Objective: Write out exactly the lines from the line with "Is the magenta diamond to" through the line with "[Two images are shown]", including both, and nothing more.

Provided data:
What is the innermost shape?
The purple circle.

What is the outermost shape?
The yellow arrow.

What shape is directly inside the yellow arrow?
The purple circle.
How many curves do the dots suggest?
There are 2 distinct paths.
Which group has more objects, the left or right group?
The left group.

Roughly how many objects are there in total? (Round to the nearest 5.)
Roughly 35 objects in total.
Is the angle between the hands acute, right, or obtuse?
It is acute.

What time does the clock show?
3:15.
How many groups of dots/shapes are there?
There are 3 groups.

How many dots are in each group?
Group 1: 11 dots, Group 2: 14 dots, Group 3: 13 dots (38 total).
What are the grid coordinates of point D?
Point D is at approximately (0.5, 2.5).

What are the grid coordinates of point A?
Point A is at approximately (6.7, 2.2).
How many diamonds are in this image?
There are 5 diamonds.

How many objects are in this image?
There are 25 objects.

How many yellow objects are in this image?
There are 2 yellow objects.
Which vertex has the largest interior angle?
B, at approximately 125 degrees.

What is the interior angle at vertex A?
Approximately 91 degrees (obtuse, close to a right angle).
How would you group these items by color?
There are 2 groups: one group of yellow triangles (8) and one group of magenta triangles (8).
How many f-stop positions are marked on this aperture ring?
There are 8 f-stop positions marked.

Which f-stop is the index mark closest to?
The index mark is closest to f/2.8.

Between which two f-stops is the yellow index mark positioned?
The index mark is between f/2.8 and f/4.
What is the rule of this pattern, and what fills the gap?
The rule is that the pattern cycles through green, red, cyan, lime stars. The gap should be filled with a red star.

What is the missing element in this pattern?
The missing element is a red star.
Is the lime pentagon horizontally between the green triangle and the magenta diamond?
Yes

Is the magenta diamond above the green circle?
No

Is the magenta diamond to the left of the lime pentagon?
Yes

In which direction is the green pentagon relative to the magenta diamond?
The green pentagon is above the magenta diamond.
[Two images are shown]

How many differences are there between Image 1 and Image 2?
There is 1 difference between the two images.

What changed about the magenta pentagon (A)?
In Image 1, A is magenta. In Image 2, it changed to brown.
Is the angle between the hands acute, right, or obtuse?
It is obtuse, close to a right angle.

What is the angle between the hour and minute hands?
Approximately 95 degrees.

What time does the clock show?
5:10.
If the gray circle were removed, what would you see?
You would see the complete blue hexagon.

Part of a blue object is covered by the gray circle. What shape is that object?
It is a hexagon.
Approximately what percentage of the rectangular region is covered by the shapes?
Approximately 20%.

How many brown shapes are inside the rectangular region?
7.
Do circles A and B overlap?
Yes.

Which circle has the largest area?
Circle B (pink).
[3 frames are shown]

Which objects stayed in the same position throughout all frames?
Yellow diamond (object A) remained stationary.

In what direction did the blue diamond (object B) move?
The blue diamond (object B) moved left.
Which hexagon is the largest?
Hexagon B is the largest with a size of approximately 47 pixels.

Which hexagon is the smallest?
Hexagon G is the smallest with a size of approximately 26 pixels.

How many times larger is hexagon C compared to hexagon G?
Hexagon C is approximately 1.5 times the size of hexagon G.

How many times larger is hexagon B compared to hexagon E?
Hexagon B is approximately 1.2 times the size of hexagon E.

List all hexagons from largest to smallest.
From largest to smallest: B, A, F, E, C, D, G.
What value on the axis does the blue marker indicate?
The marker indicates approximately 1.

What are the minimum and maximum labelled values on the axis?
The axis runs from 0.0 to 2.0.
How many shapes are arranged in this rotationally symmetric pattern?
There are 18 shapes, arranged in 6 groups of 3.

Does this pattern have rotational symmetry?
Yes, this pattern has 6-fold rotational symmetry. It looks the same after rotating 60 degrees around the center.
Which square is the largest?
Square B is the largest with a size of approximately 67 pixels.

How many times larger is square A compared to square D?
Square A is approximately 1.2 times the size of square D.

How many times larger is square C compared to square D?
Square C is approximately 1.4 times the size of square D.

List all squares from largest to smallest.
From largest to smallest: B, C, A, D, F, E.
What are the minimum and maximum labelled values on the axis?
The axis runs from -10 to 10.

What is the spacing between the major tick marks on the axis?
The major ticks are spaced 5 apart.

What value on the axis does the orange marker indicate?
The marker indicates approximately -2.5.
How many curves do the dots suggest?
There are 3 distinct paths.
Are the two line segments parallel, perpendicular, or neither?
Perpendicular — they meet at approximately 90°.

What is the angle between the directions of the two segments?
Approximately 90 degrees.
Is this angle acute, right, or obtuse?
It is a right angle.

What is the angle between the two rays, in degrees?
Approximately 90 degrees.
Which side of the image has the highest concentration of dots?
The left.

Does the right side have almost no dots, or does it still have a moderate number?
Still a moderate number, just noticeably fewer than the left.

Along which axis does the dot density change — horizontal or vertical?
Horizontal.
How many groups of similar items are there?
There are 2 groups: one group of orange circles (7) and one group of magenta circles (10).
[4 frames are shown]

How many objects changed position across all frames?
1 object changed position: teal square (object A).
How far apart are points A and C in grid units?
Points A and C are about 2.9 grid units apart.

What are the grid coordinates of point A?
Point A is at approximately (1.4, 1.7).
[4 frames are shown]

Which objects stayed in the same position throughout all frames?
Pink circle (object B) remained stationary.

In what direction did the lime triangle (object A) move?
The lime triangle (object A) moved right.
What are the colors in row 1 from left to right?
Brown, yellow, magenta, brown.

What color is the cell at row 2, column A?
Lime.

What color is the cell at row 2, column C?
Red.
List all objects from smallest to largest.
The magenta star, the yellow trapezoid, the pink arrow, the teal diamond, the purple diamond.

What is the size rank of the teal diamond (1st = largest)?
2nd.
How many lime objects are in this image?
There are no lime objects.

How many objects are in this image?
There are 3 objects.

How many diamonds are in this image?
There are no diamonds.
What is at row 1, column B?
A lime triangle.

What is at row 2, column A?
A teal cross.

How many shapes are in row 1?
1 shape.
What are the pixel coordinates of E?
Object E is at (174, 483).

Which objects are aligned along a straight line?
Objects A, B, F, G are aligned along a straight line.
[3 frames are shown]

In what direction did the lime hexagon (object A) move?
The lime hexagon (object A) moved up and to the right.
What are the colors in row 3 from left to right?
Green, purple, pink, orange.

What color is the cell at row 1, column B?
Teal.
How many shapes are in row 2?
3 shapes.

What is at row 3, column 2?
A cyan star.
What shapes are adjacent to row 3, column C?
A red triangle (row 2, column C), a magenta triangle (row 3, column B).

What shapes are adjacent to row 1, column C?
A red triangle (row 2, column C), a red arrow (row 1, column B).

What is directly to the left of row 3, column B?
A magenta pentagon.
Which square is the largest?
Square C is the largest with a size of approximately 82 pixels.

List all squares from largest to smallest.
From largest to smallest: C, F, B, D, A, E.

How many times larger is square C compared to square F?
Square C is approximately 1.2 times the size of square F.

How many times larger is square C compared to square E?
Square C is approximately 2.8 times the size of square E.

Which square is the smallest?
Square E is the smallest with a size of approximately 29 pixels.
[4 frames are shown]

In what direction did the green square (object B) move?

Task response:
Is the magenta diamond to the left of the lime pentagon?
Yes

In which direction is the green pentagon relative to the magenta diamond?
The green pentagon is above the magenta diamond.
[Two images are shown]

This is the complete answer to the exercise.